§ INSTRUCTIONS TO FOLLOW
Reproduce only the lines that begin at the line with "Is the blue cross above the red cross?" and run to the end of the entries; omit every picture.

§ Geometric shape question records
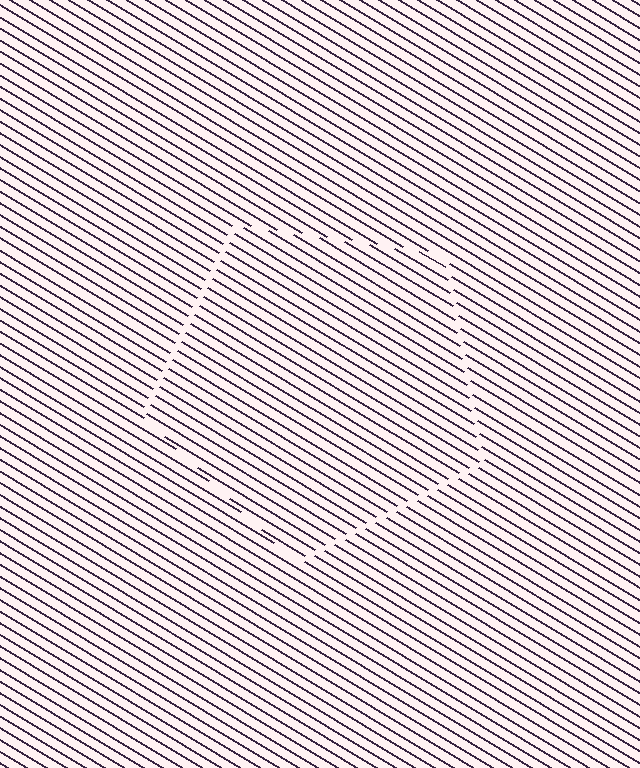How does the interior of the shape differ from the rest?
The interior of the shape contains the same grating, shifted by half a period — the contour is defined by the phase discontinuity where line-ends from the inner and outer gratings abut.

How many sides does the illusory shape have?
5 sides — the line-ends trace a pentagon.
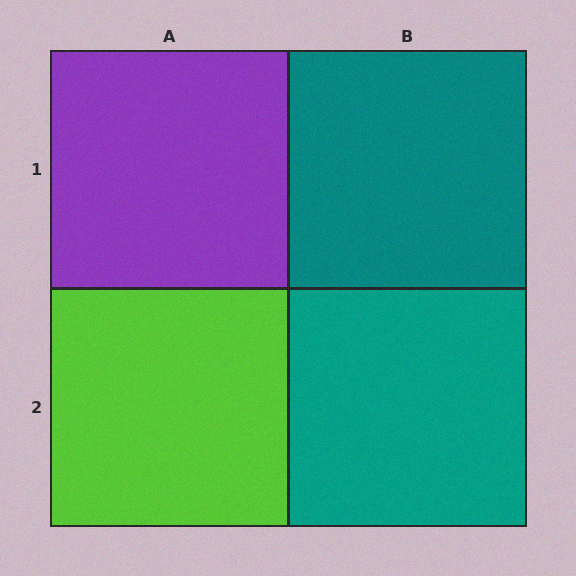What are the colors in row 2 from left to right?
Lime, teal.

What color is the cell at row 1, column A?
Purple.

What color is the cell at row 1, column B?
Teal.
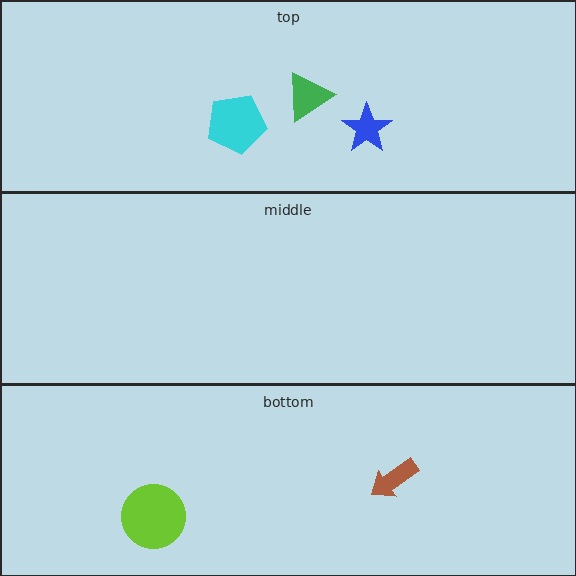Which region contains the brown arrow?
The bottom region.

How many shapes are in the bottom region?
2.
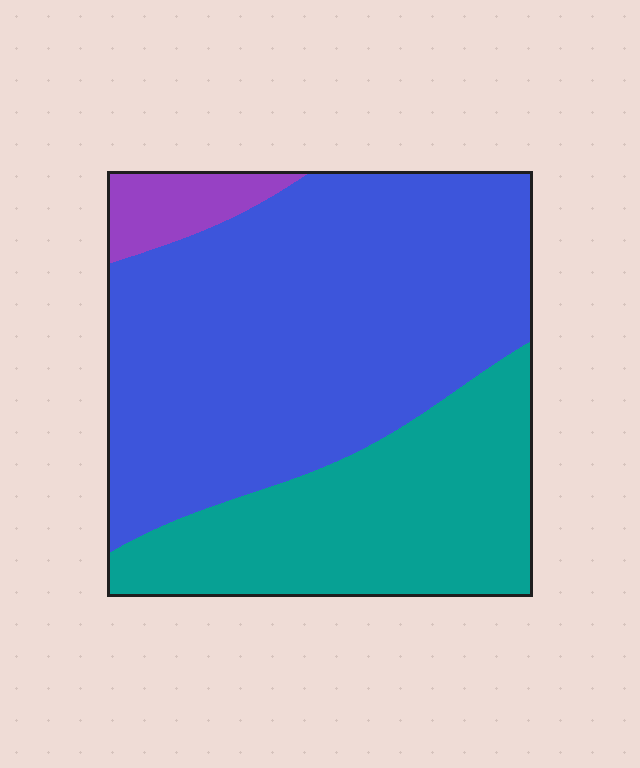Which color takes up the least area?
Purple, at roughly 5%.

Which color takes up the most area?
Blue, at roughly 60%.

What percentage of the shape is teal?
Teal takes up about one third (1/3) of the shape.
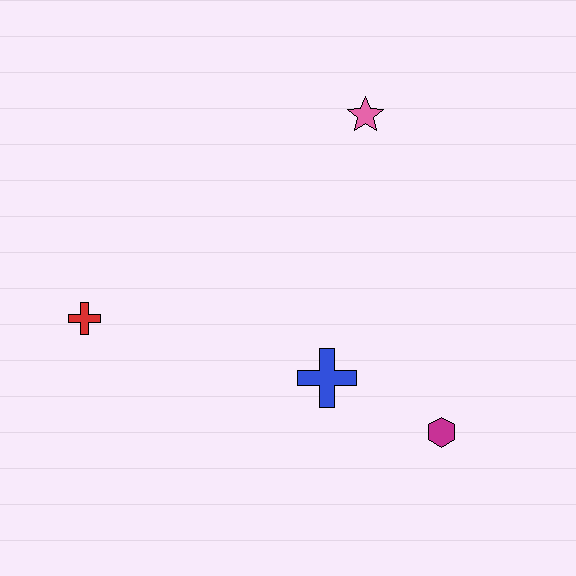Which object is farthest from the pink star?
The red cross is farthest from the pink star.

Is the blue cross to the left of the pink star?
Yes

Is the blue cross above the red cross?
No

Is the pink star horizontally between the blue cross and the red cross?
No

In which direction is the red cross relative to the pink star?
The red cross is to the left of the pink star.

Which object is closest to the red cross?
The blue cross is closest to the red cross.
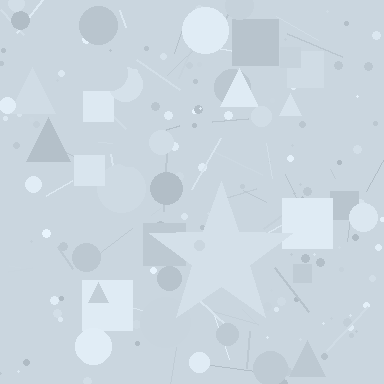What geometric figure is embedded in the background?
A star is embedded in the background.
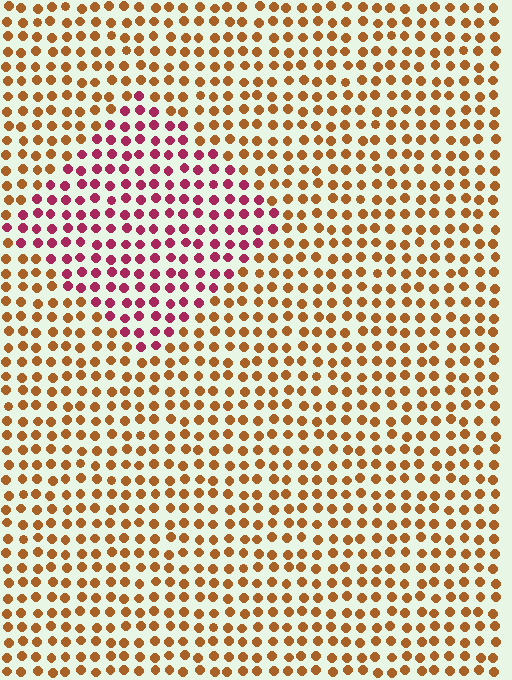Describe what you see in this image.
The image is filled with small brown elements in a uniform arrangement. A diamond-shaped region is visible where the elements are tinted to a slightly different hue, forming a subtle color boundary.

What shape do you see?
I see a diamond.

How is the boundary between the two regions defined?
The boundary is defined purely by a slight shift in hue (about 52 degrees). Spacing, size, and orientation are identical on both sides.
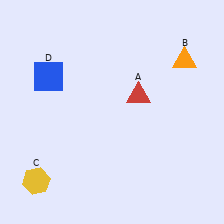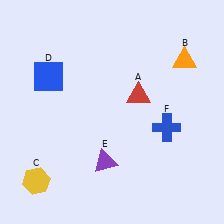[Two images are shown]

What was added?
A purple triangle (E), a blue cross (F) were added in Image 2.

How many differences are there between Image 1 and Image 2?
There are 2 differences between the two images.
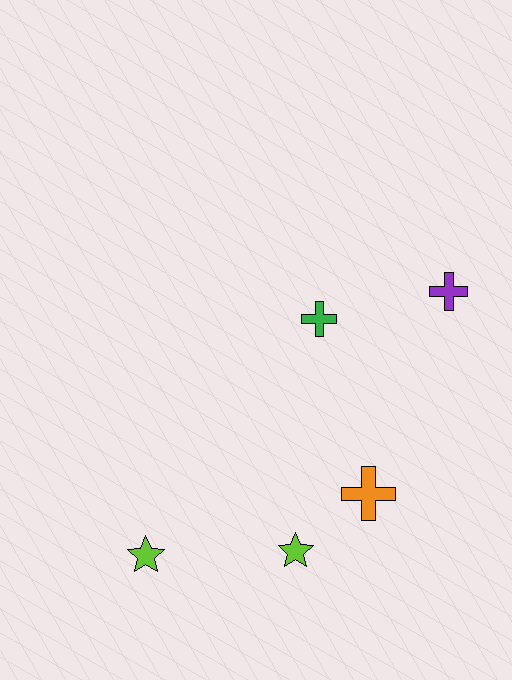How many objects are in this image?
There are 5 objects.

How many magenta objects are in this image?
There are no magenta objects.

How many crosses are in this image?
There are 3 crosses.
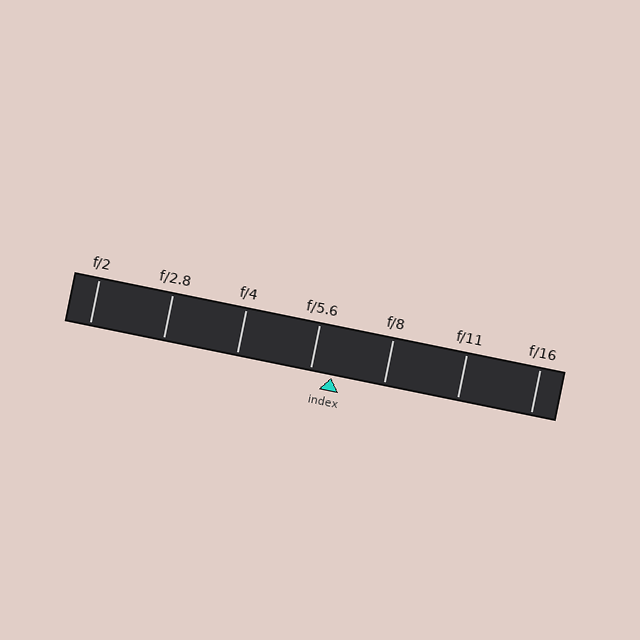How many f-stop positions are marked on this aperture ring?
There are 7 f-stop positions marked.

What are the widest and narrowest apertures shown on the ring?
The widest aperture shown is f/2 and the narrowest is f/16.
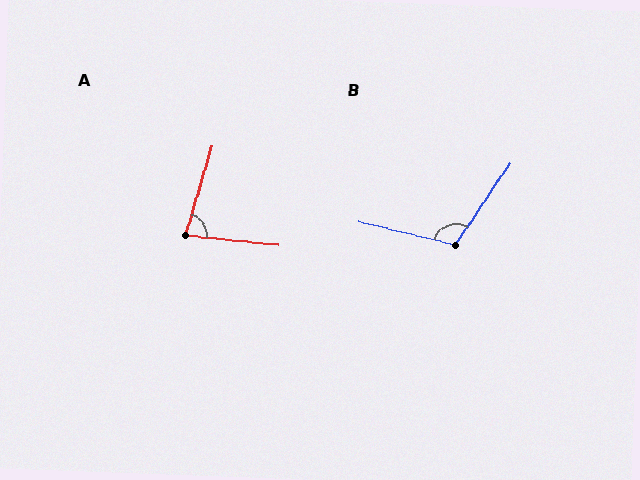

§ COMPLETED EXERCISE
Is the blue cross above the red cross?
No

Is the pink star horizontally between the blue cross and the red cross?
No

In which direction is the red cross relative to the pink star?
The red cross is to the left of the pink star.

Which object is closest to the red cross?
The blue cross is closest to the red cross.
What geometric figure is embedded in the background?
A star is embedded in the background.
Describe what you see in this image.
The image is filled with small brown elements in a uniform arrangement. A diamond-shaped region is visible where the elements are tinted to a slightly different hue, forming a subtle color boundary.

What shape do you see?
I see a diamond.

How is the boundary between the two regions defined?
The boundary is defined purely by a slight shift in hue (about 52 degrees). Spacing, size, and orientation are identical on both sides.
[Two images are shown]

What was added?
A purple triangle (E), a blue cross (F) were added in Image 2.

How many differences are there between Image 1 and Image 2?
There are 2 differences between the two images.
How many objects are in this image?
There are 5 objects.

How many magenta objects are in this image?
There are no magenta objects.

How many crosses are in this image?
There are 3 crosses.
How many f-stop positions are marked on this aperture ring?
There are 7 f-stop positions marked.

What are the widest and narrowest apertures shown on the ring?
The widest aperture shown is f/2 and the narrowest is f/16.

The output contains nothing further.